### TASK GOAL
Transcribe the whole listing below without changing a word, but leave out every image.

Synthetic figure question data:
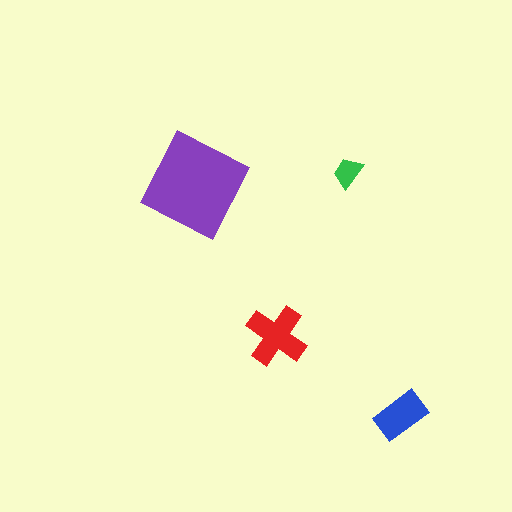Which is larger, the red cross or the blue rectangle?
The red cross.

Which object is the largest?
The purple diamond.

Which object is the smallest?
The green trapezoid.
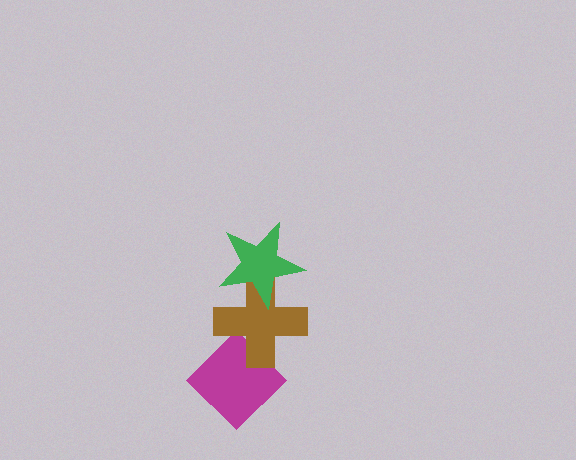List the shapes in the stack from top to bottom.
From top to bottom: the green star, the brown cross, the magenta diamond.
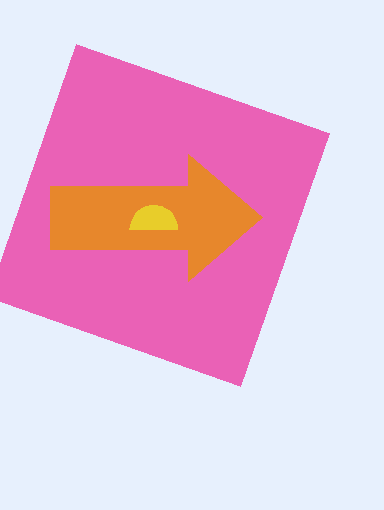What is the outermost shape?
The pink square.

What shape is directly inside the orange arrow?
The yellow semicircle.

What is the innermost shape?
The yellow semicircle.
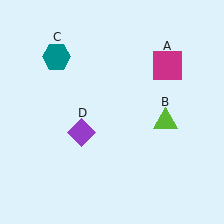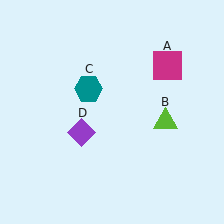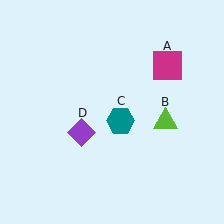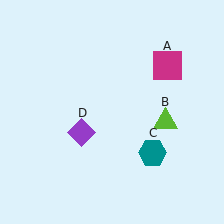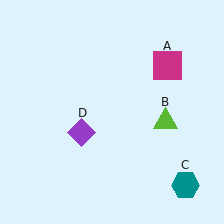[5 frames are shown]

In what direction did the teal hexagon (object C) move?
The teal hexagon (object C) moved down and to the right.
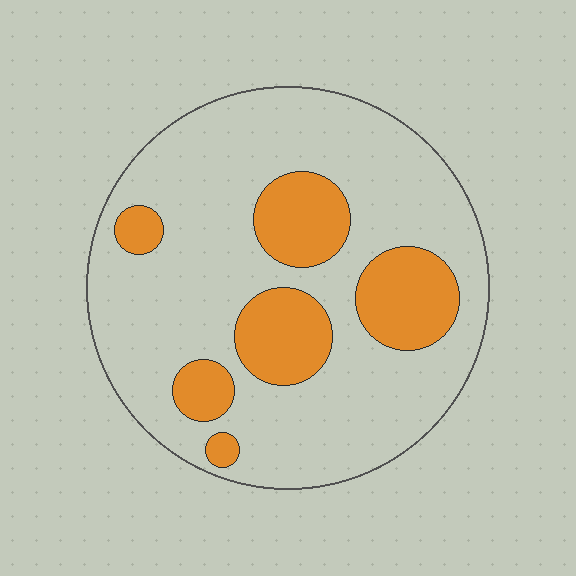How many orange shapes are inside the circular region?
6.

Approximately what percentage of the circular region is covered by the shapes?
Approximately 25%.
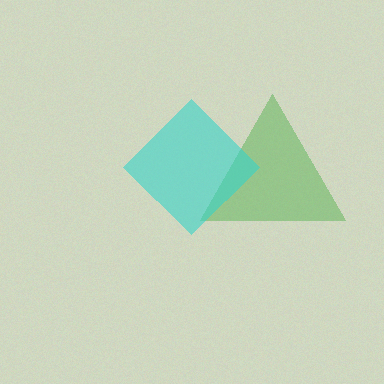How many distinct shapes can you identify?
There are 2 distinct shapes: a green triangle, a cyan diamond.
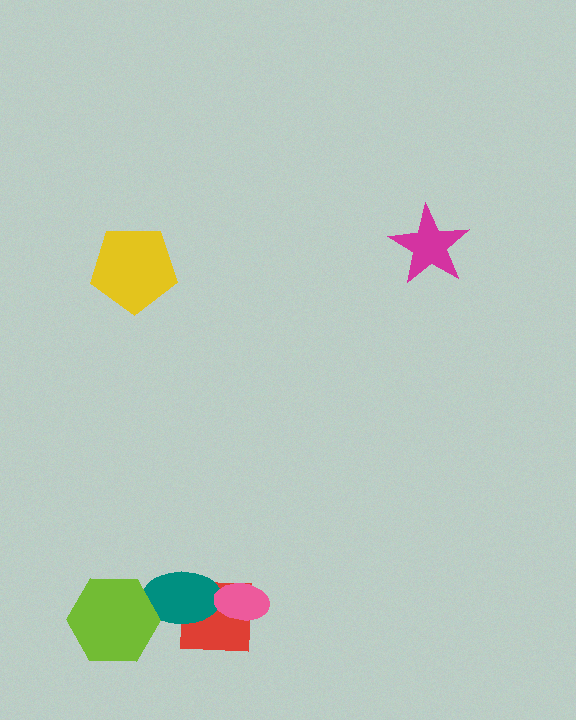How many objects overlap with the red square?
2 objects overlap with the red square.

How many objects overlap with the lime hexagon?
1 object overlaps with the lime hexagon.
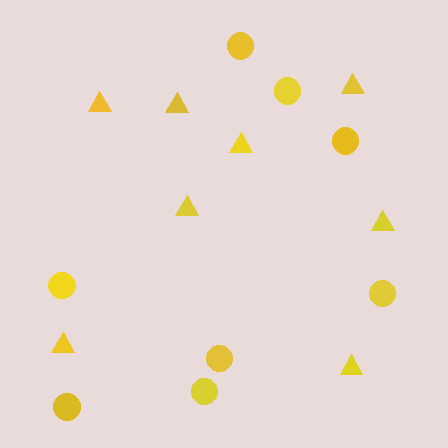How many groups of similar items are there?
There are 2 groups: one group of triangles (8) and one group of circles (8).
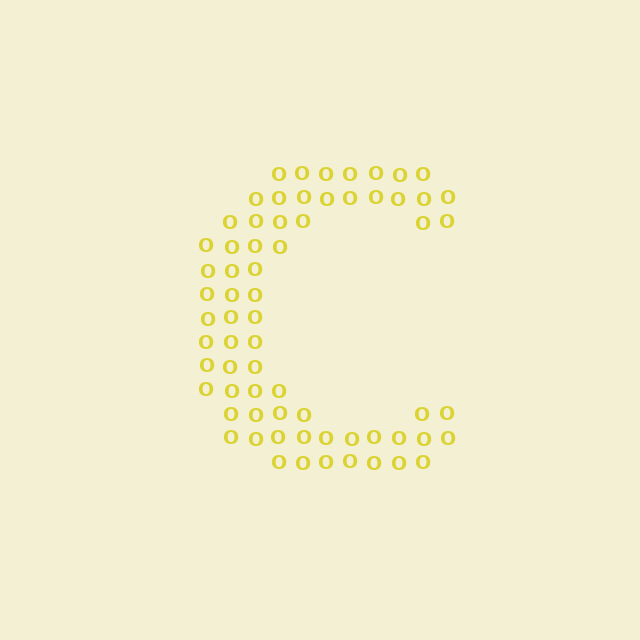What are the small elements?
The small elements are letter O's.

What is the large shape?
The large shape is the letter C.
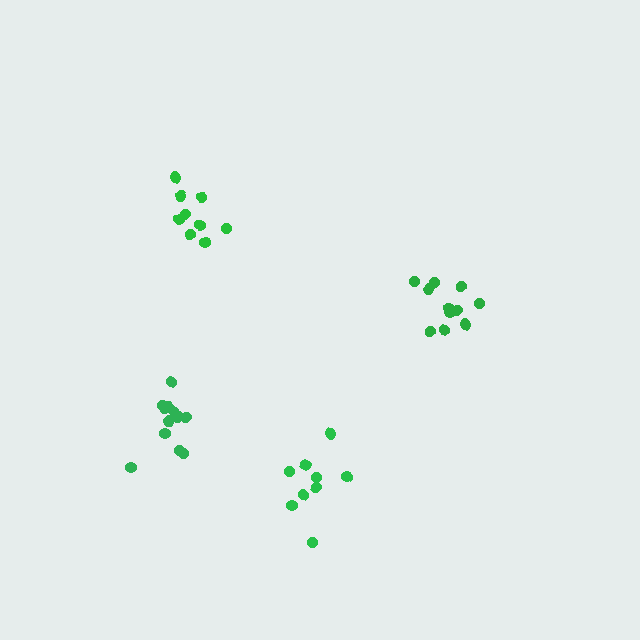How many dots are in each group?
Group 1: 13 dots, Group 2: 9 dots, Group 3: 9 dots, Group 4: 12 dots (43 total).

### THE SOLUTION
Which is larger, the red cross or the blue rectangle?
The red cross.

Which object is the largest?
The purple diamond.

Which object is the smallest?
The green trapezoid.
List the shapes in the stack from top to bottom.
From top to bottom: the green star, the brown cross, the magenta diamond.
What is the outermost shape?
The pink square.

What shape is directly inside the orange arrow?
The yellow semicircle.

What is the innermost shape?
The yellow semicircle.
[5 frames are shown]

In what direction did the teal hexagon (object C) move?
The teal hexagon (object C) moved down and to the right.
How many orange shapes are inside the circular region?
6.

Approximately what percentage of the circular region is covered by the shapes?
Approximately 25%.
How many distinct shapes can you identify?
There are 2 distinct shapes: a green triangle, a cyan diamond.
How many objects overlap with the red square?
2 objects overlap with the red square.

How many objects overlap with the lime hexagon?
1 object overlaps with the lime hexagon.
How many groups of similar items are there?
There are 2 groups: one group of triangles (8) and one group of circles (8).
What are the small elements?
The small elements are letter O's.

What is the large shape?
The large shape is the letter C.
How many dots are in each group?
Group 1: 13 dots, Group 2: 9 dots, Group 3: 9 dots, Group 4: 12 dots (43 total).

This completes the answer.